| Set exercise |
Using the records that follow, copy every line containing the word "shown".

[Saved entries]
________________
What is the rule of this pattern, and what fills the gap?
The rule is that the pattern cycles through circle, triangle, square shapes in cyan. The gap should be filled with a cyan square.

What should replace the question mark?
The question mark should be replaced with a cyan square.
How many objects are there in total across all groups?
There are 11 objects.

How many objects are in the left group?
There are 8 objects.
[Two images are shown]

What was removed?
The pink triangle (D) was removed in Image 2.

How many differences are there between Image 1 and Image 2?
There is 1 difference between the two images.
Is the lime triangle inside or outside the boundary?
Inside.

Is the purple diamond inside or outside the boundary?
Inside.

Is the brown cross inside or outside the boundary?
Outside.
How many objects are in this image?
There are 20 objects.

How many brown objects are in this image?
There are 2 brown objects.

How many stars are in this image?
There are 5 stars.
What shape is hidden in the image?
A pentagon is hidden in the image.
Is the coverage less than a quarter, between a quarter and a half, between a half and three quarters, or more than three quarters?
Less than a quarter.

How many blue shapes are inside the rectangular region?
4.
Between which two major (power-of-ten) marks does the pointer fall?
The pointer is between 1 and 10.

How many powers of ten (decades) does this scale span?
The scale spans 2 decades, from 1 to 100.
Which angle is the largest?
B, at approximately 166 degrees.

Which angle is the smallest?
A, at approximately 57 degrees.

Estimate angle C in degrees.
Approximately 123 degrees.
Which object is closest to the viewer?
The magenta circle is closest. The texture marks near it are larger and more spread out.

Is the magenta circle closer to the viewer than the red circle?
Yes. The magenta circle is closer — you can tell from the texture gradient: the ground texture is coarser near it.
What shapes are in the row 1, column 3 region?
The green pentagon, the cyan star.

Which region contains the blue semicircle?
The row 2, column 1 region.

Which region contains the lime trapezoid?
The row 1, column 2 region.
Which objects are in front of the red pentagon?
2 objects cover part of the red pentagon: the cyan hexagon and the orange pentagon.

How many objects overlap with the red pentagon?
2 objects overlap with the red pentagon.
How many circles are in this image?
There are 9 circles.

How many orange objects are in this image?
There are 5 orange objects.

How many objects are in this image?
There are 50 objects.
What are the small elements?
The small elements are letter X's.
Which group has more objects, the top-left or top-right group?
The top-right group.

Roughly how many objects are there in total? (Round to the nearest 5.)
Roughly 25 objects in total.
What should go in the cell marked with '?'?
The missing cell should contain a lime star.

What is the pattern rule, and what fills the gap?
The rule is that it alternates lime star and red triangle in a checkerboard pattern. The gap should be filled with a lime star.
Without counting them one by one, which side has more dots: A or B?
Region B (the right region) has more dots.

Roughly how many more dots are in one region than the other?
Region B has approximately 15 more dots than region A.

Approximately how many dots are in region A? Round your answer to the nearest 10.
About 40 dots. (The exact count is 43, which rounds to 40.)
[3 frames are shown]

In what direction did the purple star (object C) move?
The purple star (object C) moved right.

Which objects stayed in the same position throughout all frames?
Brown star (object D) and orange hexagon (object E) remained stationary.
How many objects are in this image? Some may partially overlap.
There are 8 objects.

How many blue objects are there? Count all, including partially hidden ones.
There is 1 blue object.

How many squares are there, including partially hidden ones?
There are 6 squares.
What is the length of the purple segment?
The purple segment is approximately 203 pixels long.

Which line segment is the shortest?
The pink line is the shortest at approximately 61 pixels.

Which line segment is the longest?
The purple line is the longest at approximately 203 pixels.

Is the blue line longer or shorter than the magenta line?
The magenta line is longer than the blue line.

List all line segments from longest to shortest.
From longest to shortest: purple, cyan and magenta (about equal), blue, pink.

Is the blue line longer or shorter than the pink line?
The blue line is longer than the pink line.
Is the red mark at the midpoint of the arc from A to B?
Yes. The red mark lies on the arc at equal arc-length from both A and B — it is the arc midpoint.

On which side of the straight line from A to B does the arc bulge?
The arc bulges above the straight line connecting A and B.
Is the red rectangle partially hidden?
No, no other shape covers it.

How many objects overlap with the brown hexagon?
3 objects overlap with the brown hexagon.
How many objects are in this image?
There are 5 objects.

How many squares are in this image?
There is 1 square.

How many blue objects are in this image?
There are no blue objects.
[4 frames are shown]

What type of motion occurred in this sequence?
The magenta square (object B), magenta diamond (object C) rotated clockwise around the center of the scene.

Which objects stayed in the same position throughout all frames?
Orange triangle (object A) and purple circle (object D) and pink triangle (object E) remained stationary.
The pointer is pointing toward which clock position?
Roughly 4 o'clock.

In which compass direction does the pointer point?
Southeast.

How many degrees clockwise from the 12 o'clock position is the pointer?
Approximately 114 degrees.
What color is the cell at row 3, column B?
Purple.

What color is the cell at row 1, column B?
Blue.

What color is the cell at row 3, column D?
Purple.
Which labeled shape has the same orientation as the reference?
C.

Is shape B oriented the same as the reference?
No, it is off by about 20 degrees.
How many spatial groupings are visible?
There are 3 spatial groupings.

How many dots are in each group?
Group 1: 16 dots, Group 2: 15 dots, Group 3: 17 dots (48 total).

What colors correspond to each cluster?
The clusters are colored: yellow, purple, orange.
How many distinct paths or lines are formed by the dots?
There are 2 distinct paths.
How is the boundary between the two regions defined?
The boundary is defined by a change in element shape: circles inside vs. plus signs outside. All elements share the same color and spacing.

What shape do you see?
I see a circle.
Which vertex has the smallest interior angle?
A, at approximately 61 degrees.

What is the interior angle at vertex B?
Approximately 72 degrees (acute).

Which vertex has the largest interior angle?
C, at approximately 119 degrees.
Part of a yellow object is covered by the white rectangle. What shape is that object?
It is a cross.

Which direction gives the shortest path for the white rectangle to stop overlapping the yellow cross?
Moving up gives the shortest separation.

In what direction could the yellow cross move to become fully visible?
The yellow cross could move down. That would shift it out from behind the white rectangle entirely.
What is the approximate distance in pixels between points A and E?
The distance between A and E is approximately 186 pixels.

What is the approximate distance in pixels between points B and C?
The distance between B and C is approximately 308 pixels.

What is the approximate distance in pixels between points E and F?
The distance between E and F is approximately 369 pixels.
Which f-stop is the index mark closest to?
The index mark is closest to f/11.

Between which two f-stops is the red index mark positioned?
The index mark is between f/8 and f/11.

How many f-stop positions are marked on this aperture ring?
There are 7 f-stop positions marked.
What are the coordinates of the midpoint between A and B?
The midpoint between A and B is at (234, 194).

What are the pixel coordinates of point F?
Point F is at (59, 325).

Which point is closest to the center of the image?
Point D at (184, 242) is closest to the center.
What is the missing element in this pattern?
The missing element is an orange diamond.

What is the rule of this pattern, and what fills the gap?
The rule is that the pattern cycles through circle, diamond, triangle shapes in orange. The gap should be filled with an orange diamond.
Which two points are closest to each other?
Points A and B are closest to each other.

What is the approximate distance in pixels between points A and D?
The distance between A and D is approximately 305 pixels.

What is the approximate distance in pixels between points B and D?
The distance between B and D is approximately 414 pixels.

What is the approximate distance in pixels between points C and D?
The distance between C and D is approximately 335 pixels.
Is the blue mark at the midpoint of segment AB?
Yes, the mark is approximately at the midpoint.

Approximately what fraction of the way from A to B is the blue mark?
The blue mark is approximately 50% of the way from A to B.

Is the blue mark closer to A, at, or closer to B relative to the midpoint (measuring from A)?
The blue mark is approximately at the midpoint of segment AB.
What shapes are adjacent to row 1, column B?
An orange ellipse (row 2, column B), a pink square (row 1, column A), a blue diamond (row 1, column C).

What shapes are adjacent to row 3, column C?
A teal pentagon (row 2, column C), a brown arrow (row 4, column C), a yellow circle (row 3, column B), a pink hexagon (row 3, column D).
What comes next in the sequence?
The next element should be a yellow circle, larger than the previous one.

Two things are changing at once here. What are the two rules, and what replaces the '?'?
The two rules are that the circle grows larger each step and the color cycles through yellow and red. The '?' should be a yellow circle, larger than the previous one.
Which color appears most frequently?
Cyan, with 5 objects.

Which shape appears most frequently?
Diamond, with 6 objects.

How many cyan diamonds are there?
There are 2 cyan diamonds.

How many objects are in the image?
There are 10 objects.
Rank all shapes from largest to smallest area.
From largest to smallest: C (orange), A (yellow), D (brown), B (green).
________________
| The output |
[Two images are shown]
[3 frames are shown]
[4 frames are shown]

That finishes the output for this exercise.